▸ **TASK DESCRIPTION**: Output the entries below exactly as written, omitting pictures.

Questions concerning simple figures

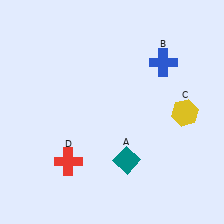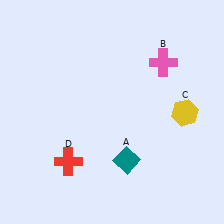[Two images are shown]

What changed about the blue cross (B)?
In Image 1, B is blue. In Image 2, it changed to pink.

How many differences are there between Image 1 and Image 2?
There is 1 difference between the two images.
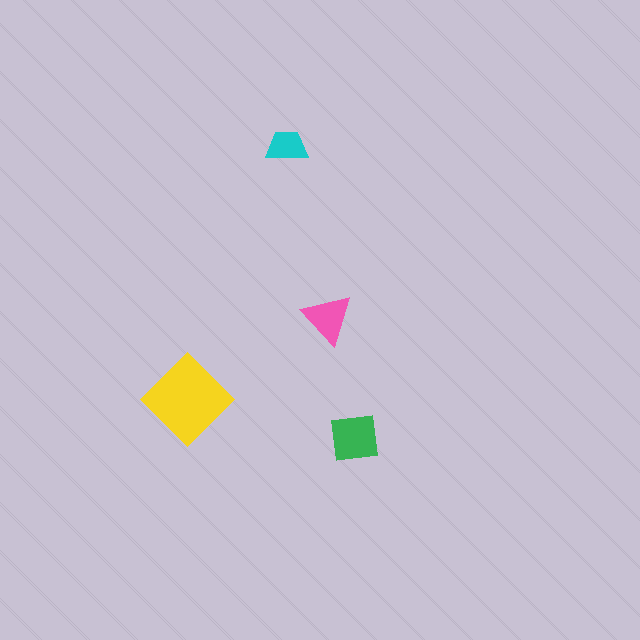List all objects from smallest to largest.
The cyan trapezoid, the pink triangle, the green square, the yellow diamond.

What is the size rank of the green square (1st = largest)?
2nd.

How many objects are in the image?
There are 4 objects in the image.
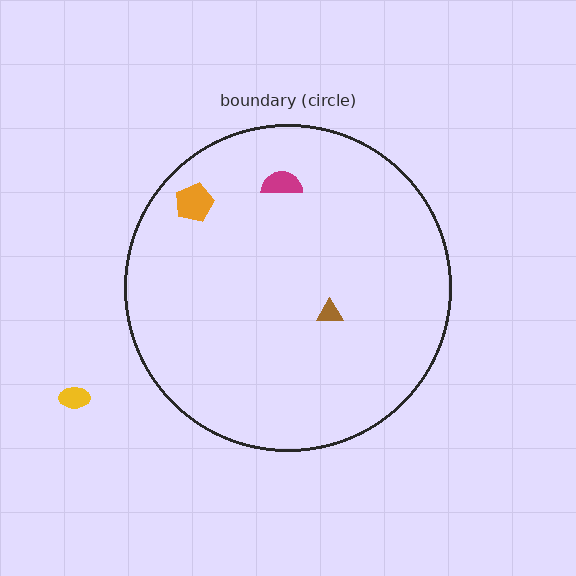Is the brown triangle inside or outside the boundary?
Inside.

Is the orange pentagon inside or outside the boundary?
Inside.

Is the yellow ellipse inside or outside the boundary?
Outside.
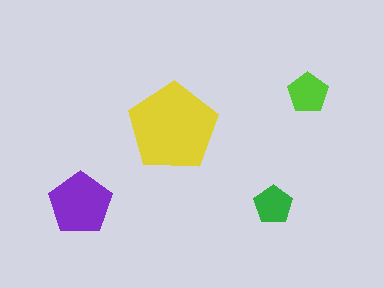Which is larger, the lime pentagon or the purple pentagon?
The purple one.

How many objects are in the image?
There are 4 objects in the image.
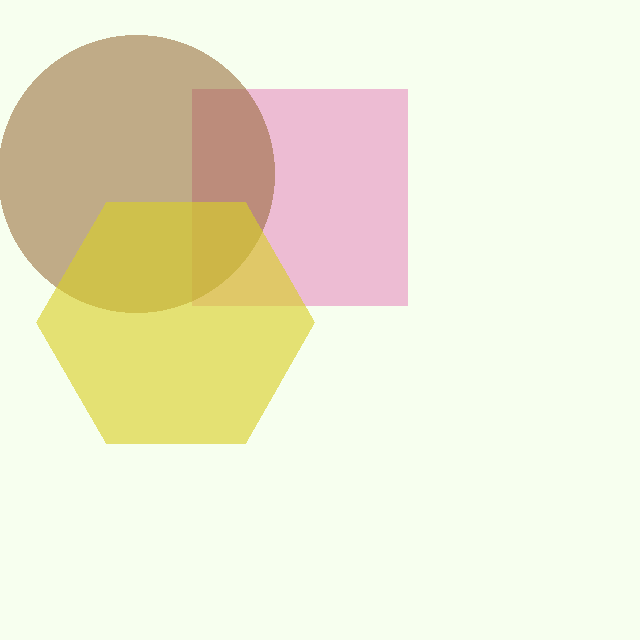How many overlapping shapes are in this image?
There are 3 overlapping shapes in the image.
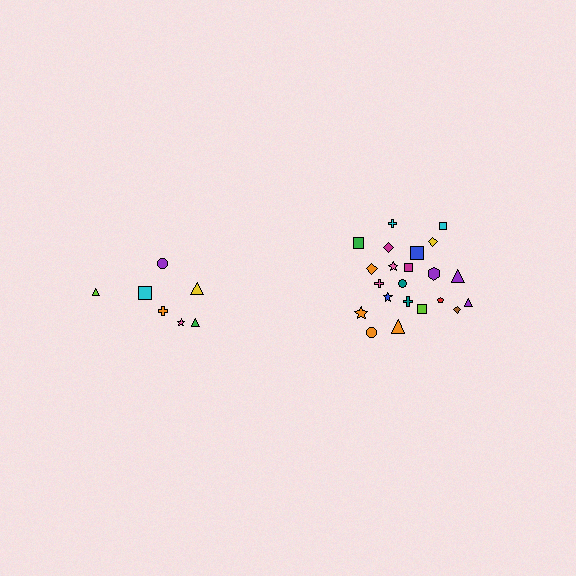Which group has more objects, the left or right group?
The right group.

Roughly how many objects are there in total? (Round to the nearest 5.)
Roughly 30 objects in total.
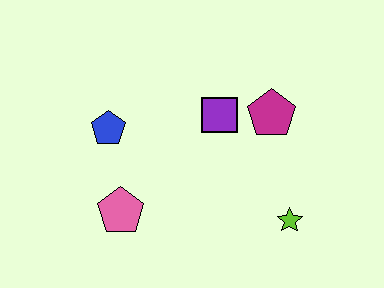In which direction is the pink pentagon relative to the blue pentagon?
The pink pentagon is below the blue pentagon.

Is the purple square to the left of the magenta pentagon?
Yes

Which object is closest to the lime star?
The magenta pentagon is closest to the lime star.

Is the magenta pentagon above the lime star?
Yes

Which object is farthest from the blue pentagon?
The lime star is farthest from the blue pentagon.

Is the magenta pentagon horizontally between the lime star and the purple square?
Yes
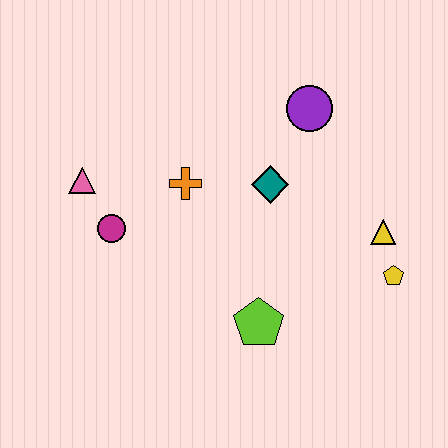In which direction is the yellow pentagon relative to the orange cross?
The yellow pentagon is to the right of the orange cross.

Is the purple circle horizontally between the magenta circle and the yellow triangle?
Yes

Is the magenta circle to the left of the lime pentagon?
Yes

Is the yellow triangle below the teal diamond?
Yes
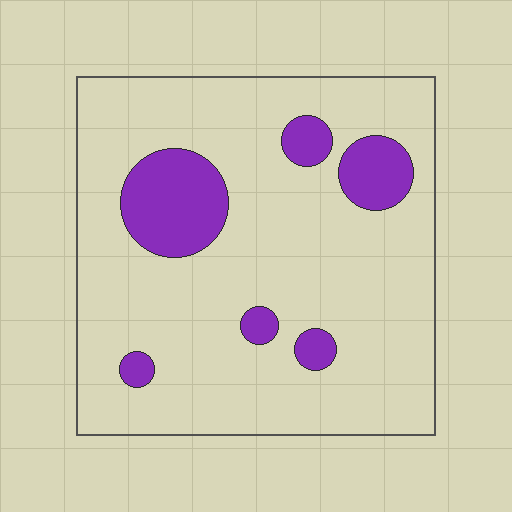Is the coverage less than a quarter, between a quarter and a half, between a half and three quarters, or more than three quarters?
Less than a quarter.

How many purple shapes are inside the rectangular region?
6.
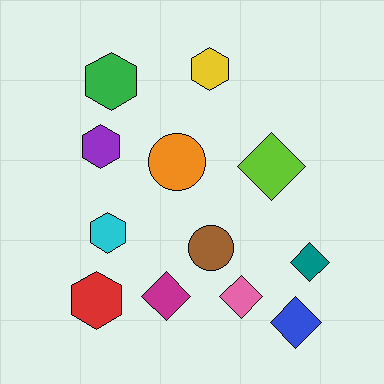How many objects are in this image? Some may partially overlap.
There are 12 objects.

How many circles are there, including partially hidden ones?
There are 2 circles.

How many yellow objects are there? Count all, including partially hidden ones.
There is 1 yellow object.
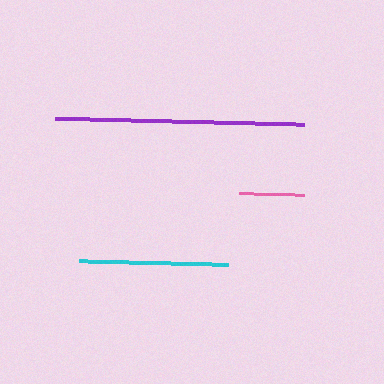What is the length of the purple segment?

▸ **WRITTEN ANSWER**:
[Two images are shown]

What changed about the blue cross (B)?
In Image 1, B is blue. In Image 2, it changed to pink.

How many differences are there between Image 1 and Image 2?
There is 1 difference between the two images.
List all objects from smallest to largest.
The cyan trapezoid, the pink triangle, the green square, the yellow diamond.

What is the size rank of the green square (1st = largest)?
2nd.

How many objects are in the image?
There are 4 objects in the image.
Is the brown triangle inside or outside the boundary?
Inside.

Is the orange pentagon inside or outside the boundary?
Inside.

Is the yellow ellipse inside or outside the boundary?
Outside.
Which is larger, the lime pentagon or the purple pentagon?
The purple one.

How many objects are in the image?
There are 4 objects in the image.
How many overlapping shapes are in this image?
There are 3 overlapping shapes in the image.
Which group has more objects, the left or right group?
The right group.

Roughly how many objects are there in total? (Round to the nearest 5.)
Roughly 30 objects in total.
In which direction is the pink pentagon relative to the blue pentagon?
The pink pentagon is below the blue pentagon.

Is the purple square to the left of the magenta pentagon?
Yes

Which object is closest to the lime star?
The magenta pentagon is closest to the lime star.

Is the magenta pentagon above the lime star?
Yes

Which object is farthest from the blue pentagon?
The lime star is farthest from the blue pentagon.

Is the magenta pentagon horizontally between the lime star and the purple square?
Yes
In which direction is the yellow pentagon relative to the orange cross?
The yellow pentagon is to the right of the orange cross.

Is the purple circle horizontally between the magenta circle and the yellow triangle?
Yes

Is the magenta circle to the left of the lime pentagon?
Yes

Is the yellow triangle below the teal diamond?
Yes
Is the coverage less than a quarter, between a quarter and a half, between a half and three quarters, or more than three quarters?
Less than a quarter.

How many purple shapes are inside the rectangular region?
6.
How many objects are in this image? Some may partially overlap.
There are 12 objects.

How many circles are there, including partially hidden ones?
There are 2 circles.

How many yellow objects are there? Count all, including partially hidden ones.
There is 1 yellow object.
What is the length of the purple segment?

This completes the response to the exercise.